**Material shown:**
◆ ◆ ◆ ◆
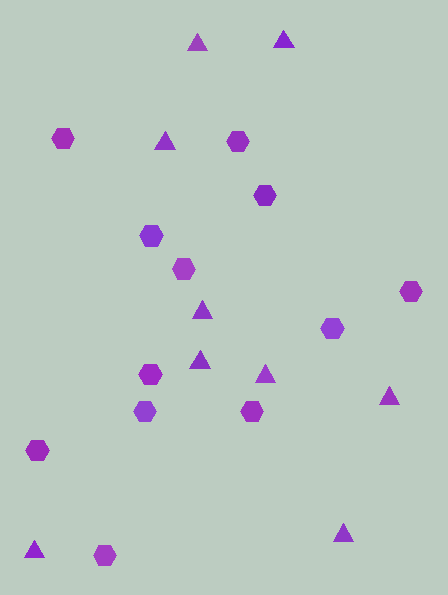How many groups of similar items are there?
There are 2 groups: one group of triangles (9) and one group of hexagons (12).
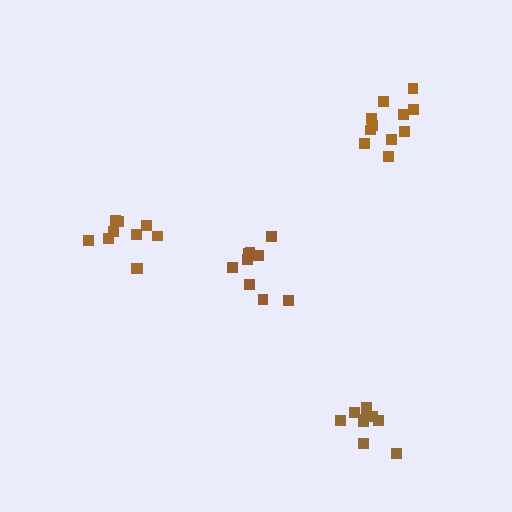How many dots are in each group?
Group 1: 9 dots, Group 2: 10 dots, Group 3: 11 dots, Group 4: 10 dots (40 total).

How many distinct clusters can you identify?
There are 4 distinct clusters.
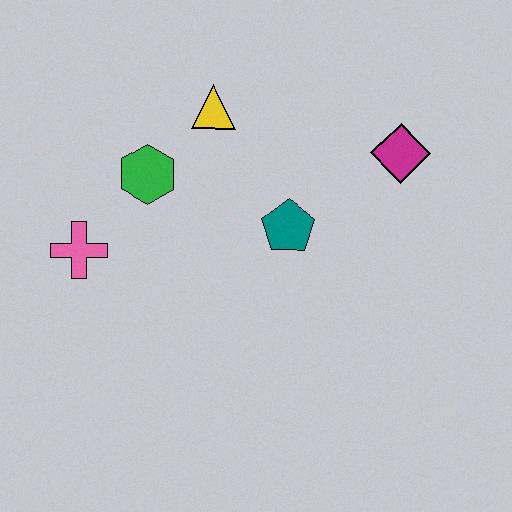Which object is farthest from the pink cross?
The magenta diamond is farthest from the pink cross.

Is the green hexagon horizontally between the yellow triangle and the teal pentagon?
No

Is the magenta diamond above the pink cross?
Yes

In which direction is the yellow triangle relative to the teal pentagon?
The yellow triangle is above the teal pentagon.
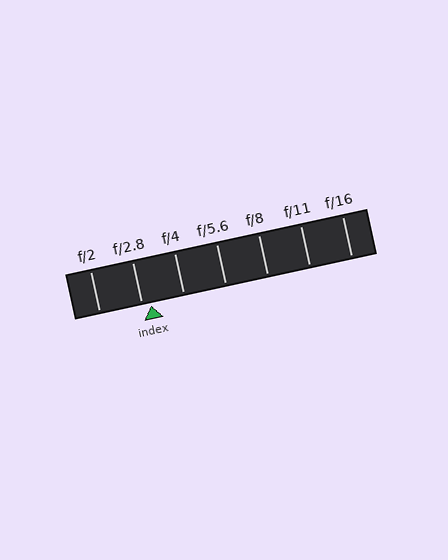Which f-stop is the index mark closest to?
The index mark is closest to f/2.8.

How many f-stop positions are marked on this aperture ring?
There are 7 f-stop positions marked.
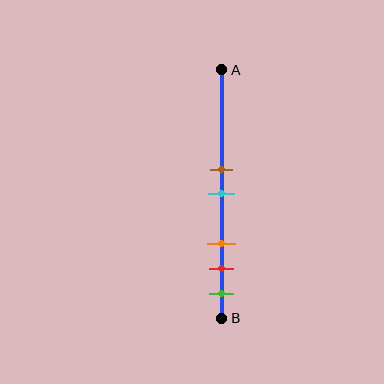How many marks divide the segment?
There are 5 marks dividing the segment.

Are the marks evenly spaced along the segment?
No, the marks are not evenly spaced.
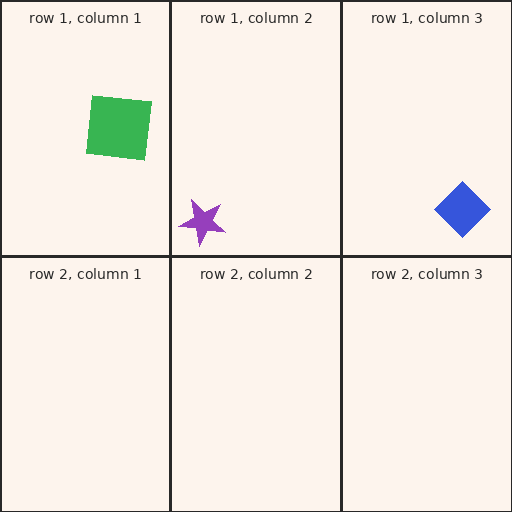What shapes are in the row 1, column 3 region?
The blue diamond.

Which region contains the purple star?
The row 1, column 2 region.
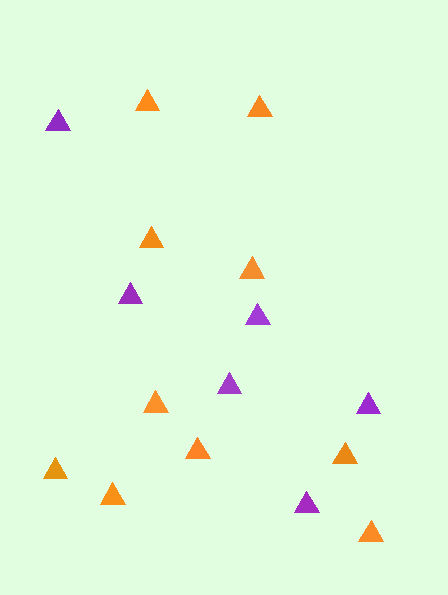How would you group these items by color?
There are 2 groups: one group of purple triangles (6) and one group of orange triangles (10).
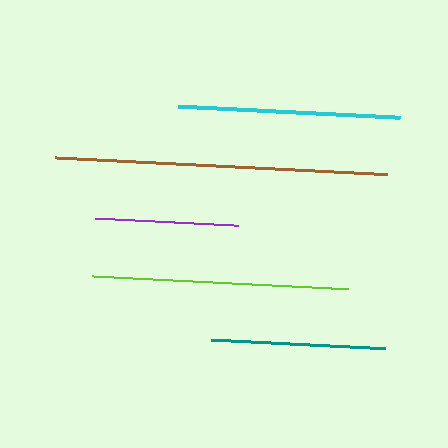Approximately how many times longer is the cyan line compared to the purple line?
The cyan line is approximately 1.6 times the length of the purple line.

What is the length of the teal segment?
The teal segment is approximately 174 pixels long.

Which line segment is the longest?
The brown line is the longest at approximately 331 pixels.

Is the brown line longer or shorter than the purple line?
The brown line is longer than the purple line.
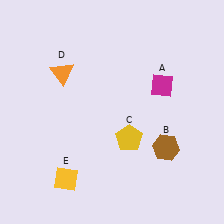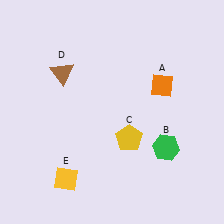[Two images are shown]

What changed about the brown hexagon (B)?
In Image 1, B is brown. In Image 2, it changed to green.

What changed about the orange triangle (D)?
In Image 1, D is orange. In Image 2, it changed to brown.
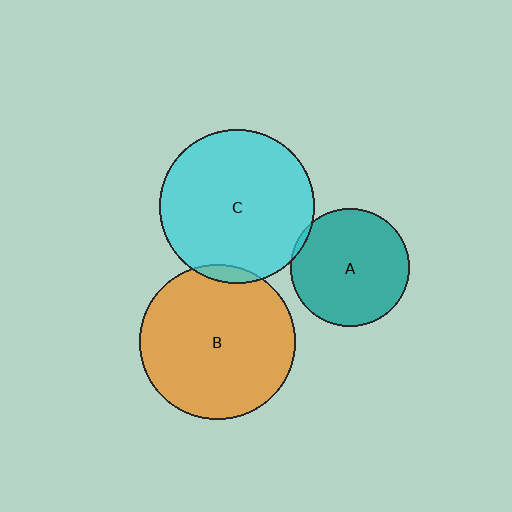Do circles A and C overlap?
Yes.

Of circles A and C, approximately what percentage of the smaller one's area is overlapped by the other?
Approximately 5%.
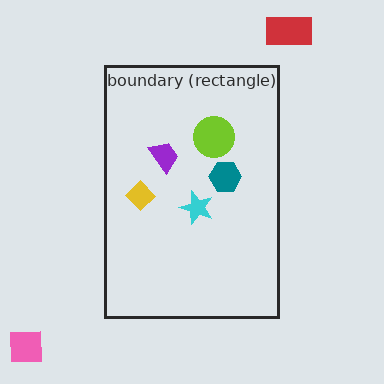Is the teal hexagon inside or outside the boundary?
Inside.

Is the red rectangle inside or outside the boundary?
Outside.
◆ ◆ ◆ ◆
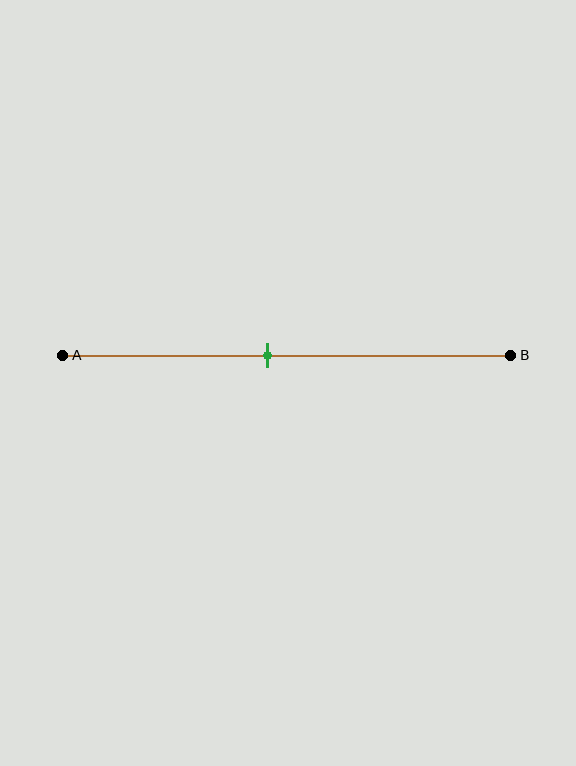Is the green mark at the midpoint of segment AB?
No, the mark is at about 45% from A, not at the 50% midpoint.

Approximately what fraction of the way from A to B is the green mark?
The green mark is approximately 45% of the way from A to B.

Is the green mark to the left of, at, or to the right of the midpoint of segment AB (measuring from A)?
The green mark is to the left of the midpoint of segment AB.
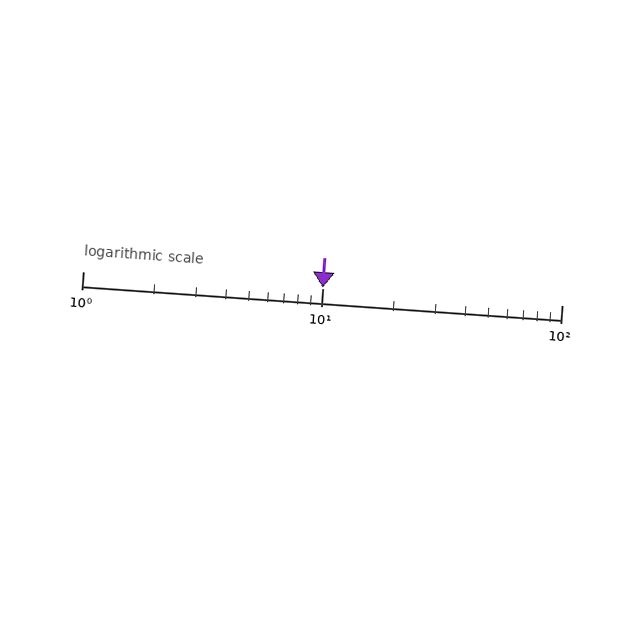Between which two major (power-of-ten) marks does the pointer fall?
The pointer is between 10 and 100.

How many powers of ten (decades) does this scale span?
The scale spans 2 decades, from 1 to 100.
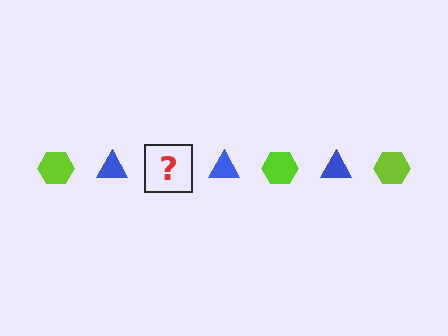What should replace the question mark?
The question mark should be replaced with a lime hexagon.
◆ ◆ ◆ ◆
**Work required:** Print everything from the line with "Which object is farthest from the pink cross?" down to the line with "[Two images are shown]" in the entries above, both lines included and nothing more, without the pictures.

**Full response:**
Which object is farthest from the pink cross?
The magenta diamond is farthest from the pink cross.

Is the green hexagon horizontally between the yellow triangle and the teal pentagon?
No

Is the magenta diamond above the pink cross?
Yes

In which direction is the yellow triangle relative to the teal pentagon?
The yellow triangle is above the teal pentagon.
Which f-stop is the index mark closest to?
The index mark is closest to f/2.8.

How many f-stop positions are marked on this aperture ring?
There are 7 f-stop positions marked.
How many marks divide the segment?
There are 5 marks dividing the segment.

Are the marks evenly spaced along the segment?
No, the marks are not evenly spaced.
What shapes are in the row 1, column 3 region?
The blue diamond.

Which region contains the purple star?
The row 1, column 2 region.
How would you group these items by color?
There are 2 groups: one group of purple triangles (6) and one group of orange triangles (10).
Approximately how many times longer is the cyan line compared to the purple line?
The cyan line is approximately 1.6 times the length of the purple line.

What is the length of the teal segment?
The teal segment is approximately 174 pixels long.

Which line segment is the longest?
The brown line is the longest at approximately 331 pixels.

Is the brown line longer or shorter than the purple line?
The brown line is longer than the purple line.
[Two images are shown]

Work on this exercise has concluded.